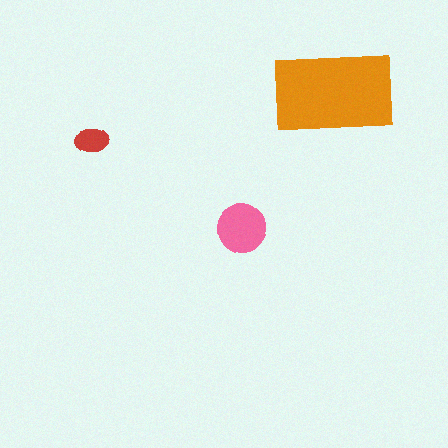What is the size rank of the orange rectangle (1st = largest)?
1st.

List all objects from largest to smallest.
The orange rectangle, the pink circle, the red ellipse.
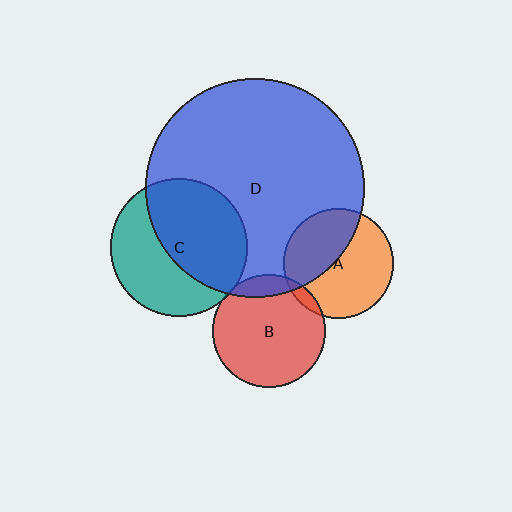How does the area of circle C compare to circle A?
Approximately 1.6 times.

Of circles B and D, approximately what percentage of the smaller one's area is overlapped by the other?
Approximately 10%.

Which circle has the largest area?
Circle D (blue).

-=-=-=-=-

◆ What you should do
Repeat the lines above exactly, and keep every picture out.

◆ Answer for the task
What is the size rank of the orange rectangle (1st = largest)?
1st.

List all objects from largest to smallest.
The orange rectangle, the pink circle, the red ellipse.
How does the area of circle C compare to circle A?
Approximately 1.6 times.

Of circles B and D, approximately what percentage of the smaller one's area is overlapped by the other?
Approximately 10%.

Which circle has the largest area?
Circle D (blue).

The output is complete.